Stored data:
╔══

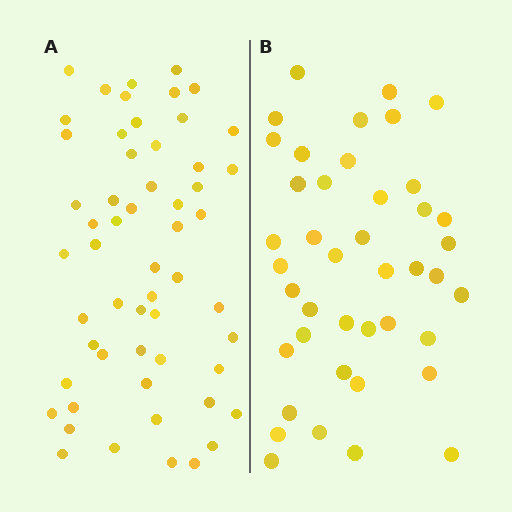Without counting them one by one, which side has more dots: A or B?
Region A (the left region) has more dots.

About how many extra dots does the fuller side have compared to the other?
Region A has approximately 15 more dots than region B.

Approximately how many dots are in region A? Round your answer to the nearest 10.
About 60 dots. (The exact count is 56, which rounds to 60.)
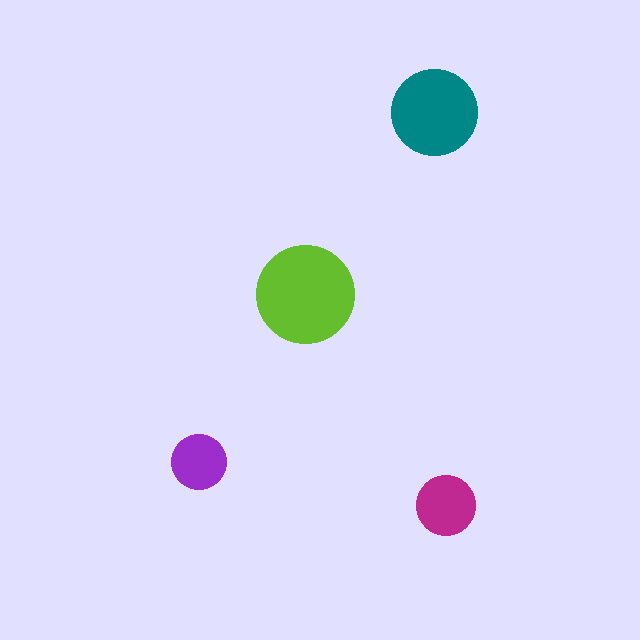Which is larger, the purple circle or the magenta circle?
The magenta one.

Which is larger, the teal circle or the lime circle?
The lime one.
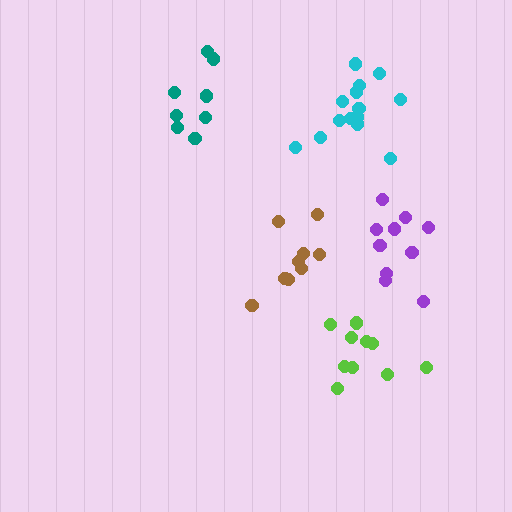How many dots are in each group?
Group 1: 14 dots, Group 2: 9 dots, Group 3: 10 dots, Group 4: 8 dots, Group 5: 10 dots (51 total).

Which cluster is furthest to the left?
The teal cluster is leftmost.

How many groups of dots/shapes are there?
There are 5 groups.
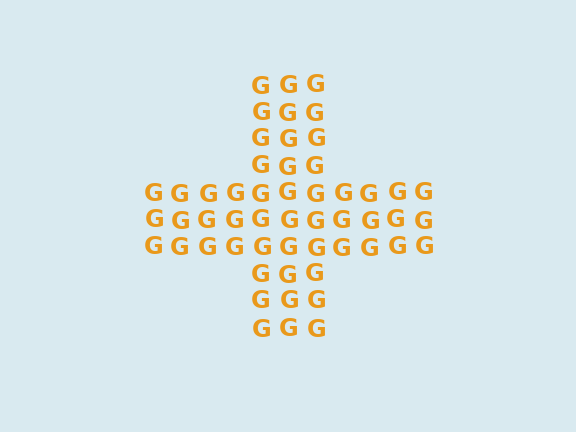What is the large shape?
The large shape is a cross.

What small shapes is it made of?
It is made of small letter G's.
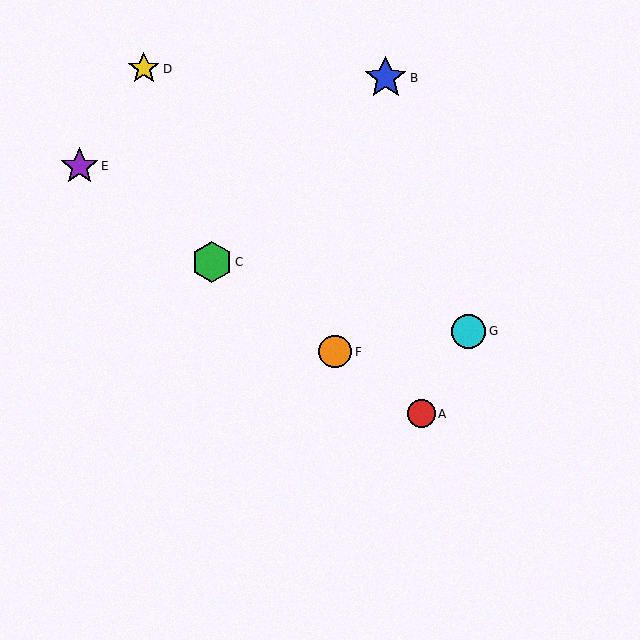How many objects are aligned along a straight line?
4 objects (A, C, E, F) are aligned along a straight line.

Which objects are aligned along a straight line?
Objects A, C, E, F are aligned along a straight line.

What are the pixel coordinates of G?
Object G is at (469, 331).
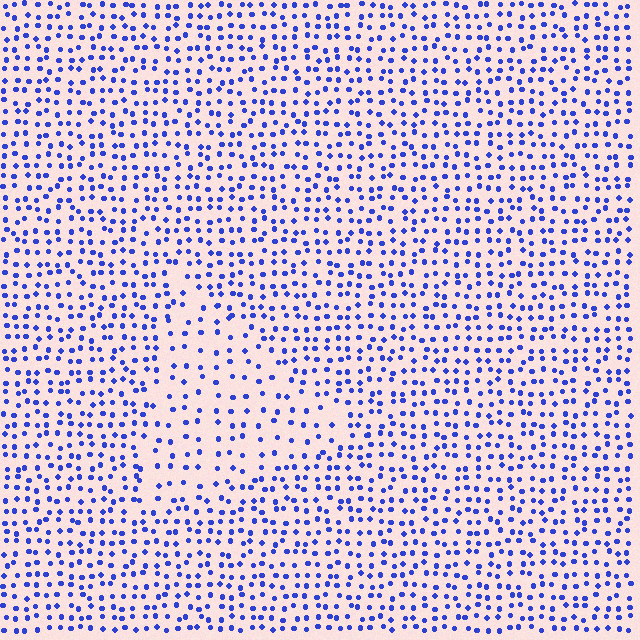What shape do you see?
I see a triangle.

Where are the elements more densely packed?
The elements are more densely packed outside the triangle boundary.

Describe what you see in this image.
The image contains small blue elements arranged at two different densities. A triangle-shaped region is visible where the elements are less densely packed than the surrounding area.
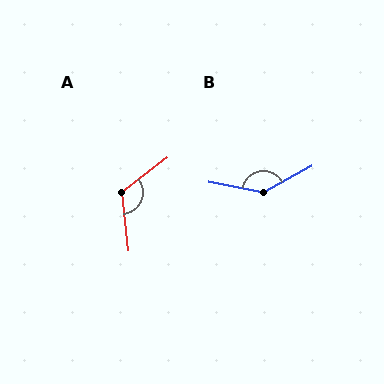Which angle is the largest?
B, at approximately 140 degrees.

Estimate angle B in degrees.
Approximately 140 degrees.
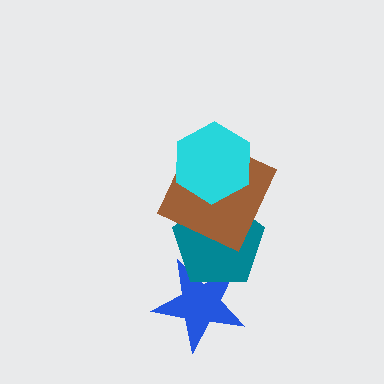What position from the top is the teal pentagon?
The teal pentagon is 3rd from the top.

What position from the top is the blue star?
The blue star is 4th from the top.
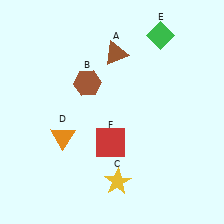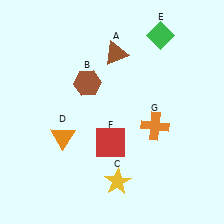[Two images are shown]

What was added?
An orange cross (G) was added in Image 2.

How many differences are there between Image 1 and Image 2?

╚══

Instruction: The lines to write out run from the one containing "[Two images are shown]" through the final line of the material above, both included; write them out exactly, with no pictures.

Complete response:
[Two images are shown]

What was added?
An orange cross (G) was added in Image 2.

How many differences are there between Image 1 and Image 2?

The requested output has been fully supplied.